- _The request_: Only the lines from the one with "What value on the axis does the orange" to the end of the data below should be given again, exactly, with both ends included and pictures omitted.

- _Dataset excerpt_:
# # # #

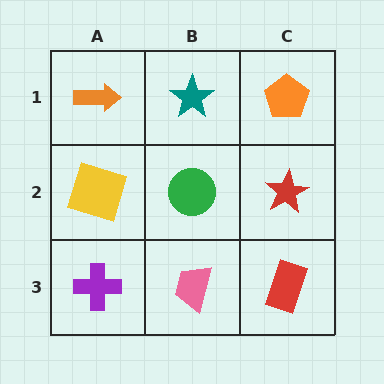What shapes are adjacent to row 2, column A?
An orange arrow (row 1, column A), a purple cross (row 3, column A), a green circle (row 2, column B).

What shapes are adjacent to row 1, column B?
A green circle (row 2, column B), an orange arrow (row 1, column A), an orange pentagon (row 1, column C).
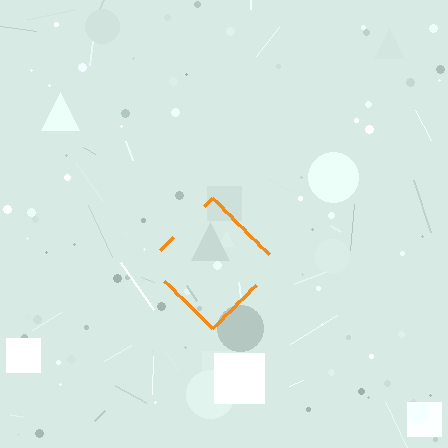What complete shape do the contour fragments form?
The contour fragments form a diamond.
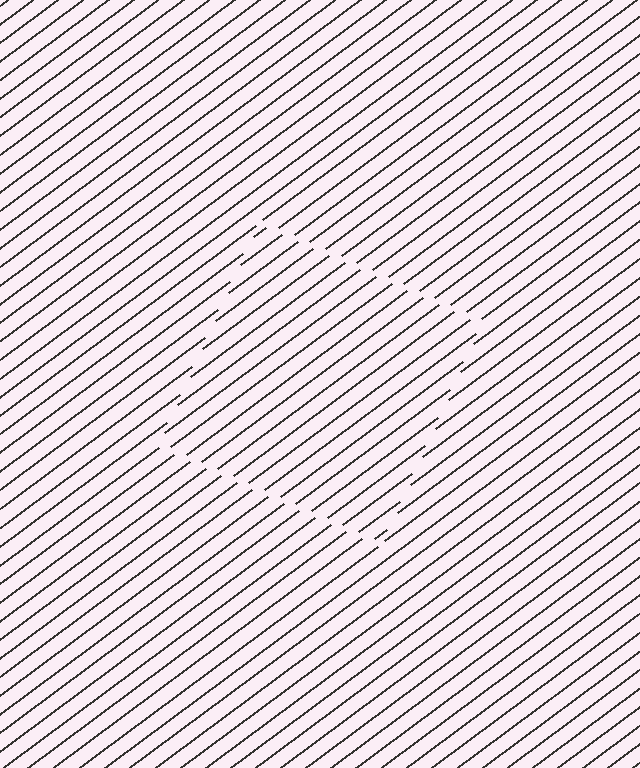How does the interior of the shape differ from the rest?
The interior of the shape contains the same grating, shifted by half a period — the contour is defined by the phase discontinuity where line-ends from the inner and outer gratings abut.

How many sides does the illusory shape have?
4 sides — the line-ends trace a square.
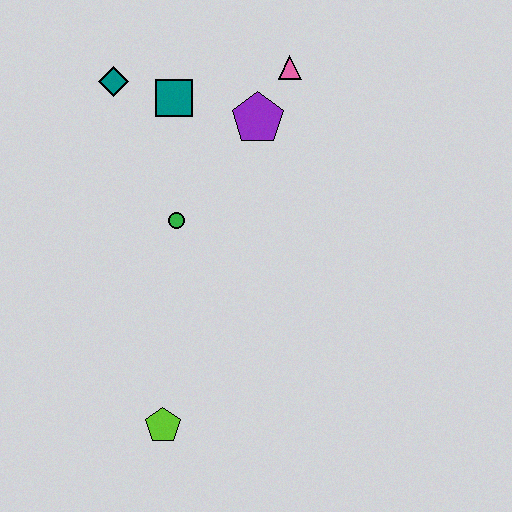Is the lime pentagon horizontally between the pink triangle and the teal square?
No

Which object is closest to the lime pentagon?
The green circle is closest to the lime pentagon.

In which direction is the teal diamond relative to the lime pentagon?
The teal diamond is above the lime pentagon.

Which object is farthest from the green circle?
The lime pentagon is farthest from the green circle.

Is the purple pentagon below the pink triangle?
Yes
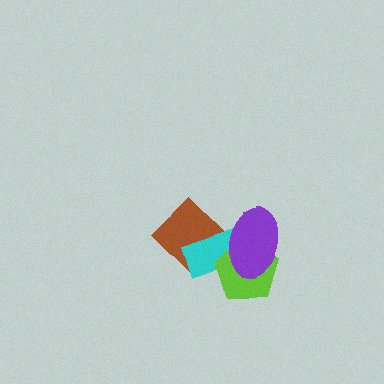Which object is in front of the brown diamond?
The cyan rectangle is in front of the brown diamond.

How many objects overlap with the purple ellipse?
2 objects overlap with the purple ellipse.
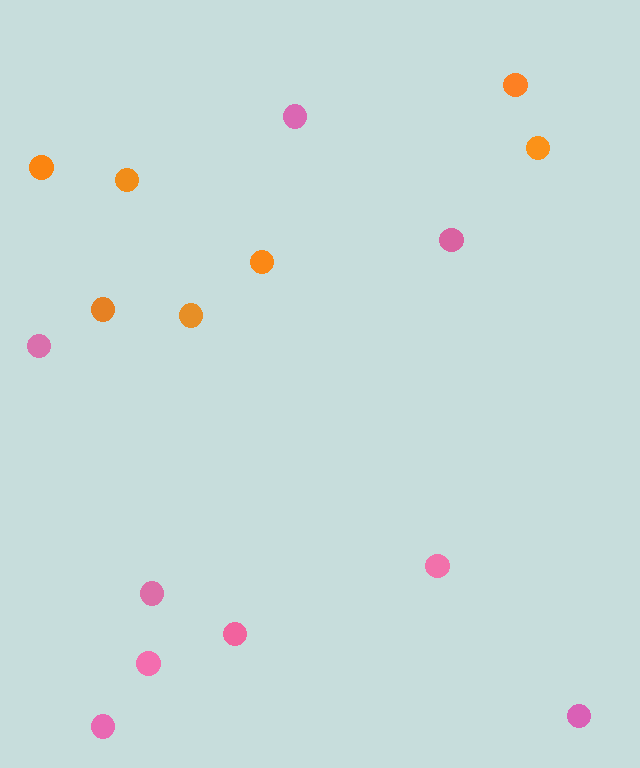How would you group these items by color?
There are 2 groups: one group of pink circles (9) and one group of orange circles (7).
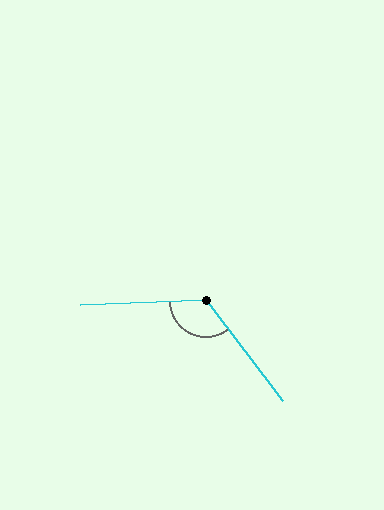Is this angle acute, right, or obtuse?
It is obtuse.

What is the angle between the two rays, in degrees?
Approximately 125 degrees.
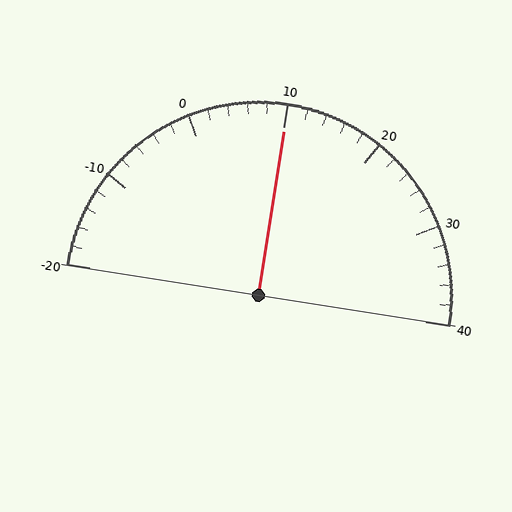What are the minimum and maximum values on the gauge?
The gauge ranges from -20 to 40.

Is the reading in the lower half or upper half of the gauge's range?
The reading is in the upper half of the range (-20 to 40).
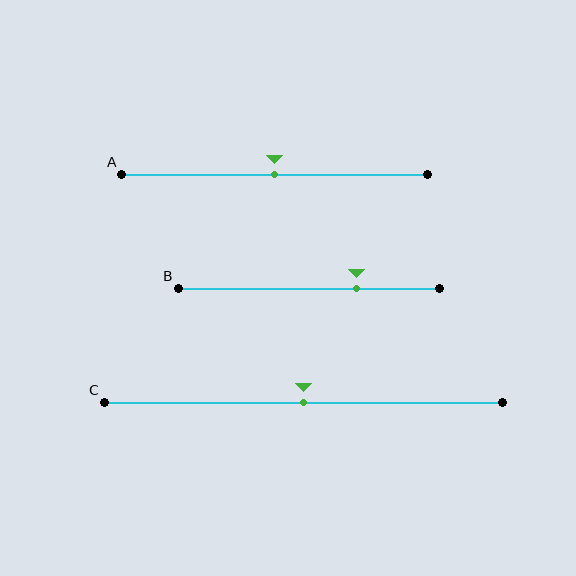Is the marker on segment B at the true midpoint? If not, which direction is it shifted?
No, the marker on segment B is shifted to the right by about 18% of the segment length.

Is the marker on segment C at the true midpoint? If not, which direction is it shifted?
Yes, the marker on segment C is at the true midpoint.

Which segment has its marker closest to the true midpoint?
Segment A has its marker closest to the true midpoint.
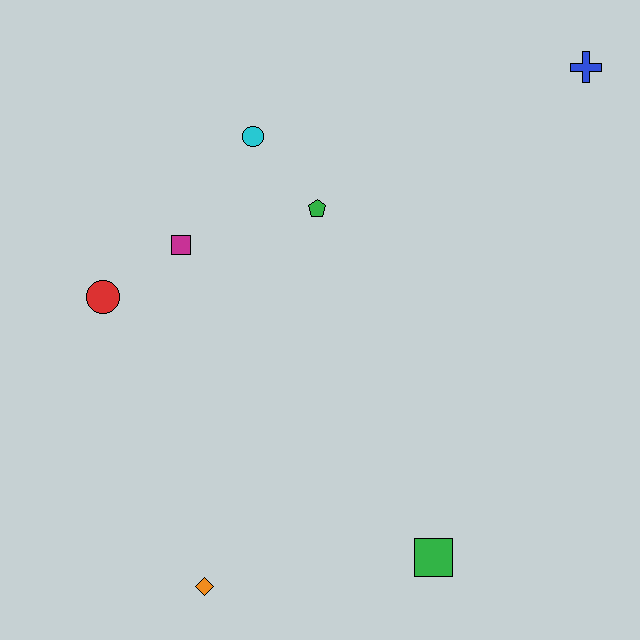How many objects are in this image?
There are 7 objects.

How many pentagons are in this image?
There is 1 pentagon.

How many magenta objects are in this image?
There is 1 magenta object.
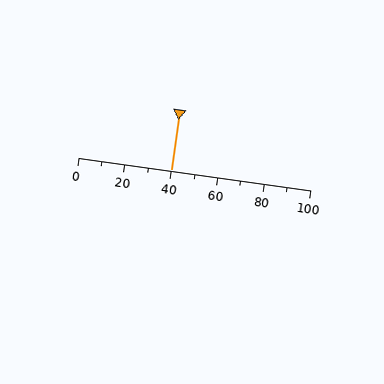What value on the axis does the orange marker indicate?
The marker indicates approximately 40.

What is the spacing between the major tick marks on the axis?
The major ticks are spaced 20 apart.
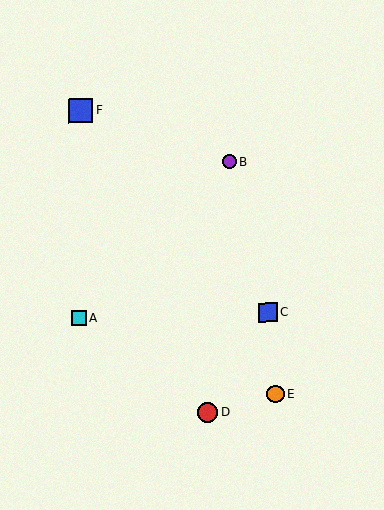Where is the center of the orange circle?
The center of the orange circle is at (275, 394).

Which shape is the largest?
The blue square (labeled F) is the largest.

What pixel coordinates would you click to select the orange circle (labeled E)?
Click at (275, 394) to select the orange circle E.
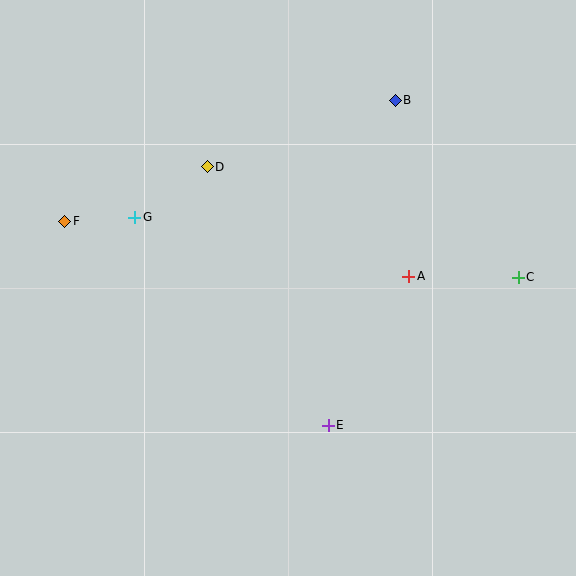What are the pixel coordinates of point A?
Point A is at (409, 276).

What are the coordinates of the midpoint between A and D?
The midpoint between A and D is at (308, 221).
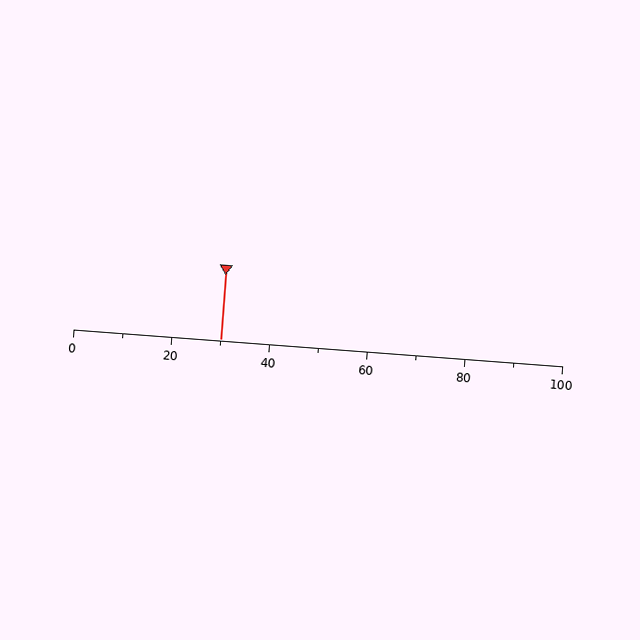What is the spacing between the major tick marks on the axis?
The major ticks are spaced 20 apart.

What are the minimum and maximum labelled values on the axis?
The axis runs from 0 to 100.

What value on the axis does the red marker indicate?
The marker indicates approximately 30.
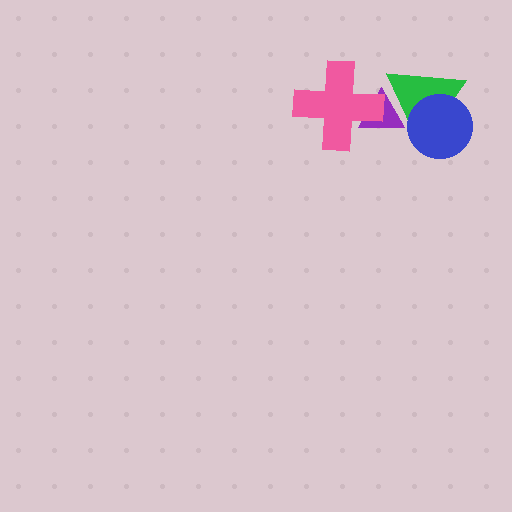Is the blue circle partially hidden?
No, no other shape covers it.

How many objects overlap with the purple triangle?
1 object overlaps with the purple triangle.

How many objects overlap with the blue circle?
1 object overlaps with the blue circle.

# # # #

- _Solution for this task_:
What value on the axis does the orange marker indicate?
The marker indicates approximately 40.

What is the spacing between the major tick marks on the axis?
The major ticks are spaced 20 apart.
Where is the center of the orange circle?
The center of the orange circle is at (275, 394).

Which shape is the largest?
The blue square (labeled F) is the largest.

What pixel coordinates would you click to select the orange circle (labeled E)?
Click at (275, 394) to select the orange circle E.
What are the pixel coordinates of point A?
Point A is at (409, 276).

What are the coordinates of the midpoint between A and D?
The midpoint between A and D is at (308, 221).
What is the spacing between the major tick marks on the axis?
The major ticks are spaced 20 apart.

What are the minimum and maximum labelled values on the axis?
The axis runs from 0 to 100.

What value on the axis does the red marker indicate?
The marker indicates approximately 30.
Is the blue circle partially hidden?
No, no other shape covers it.

How many objects overlap with the purple triangle?
1 object overlaps with the purple triangle.

How many objects overlap with the blue circle?
1 object overlaps with the blue circle.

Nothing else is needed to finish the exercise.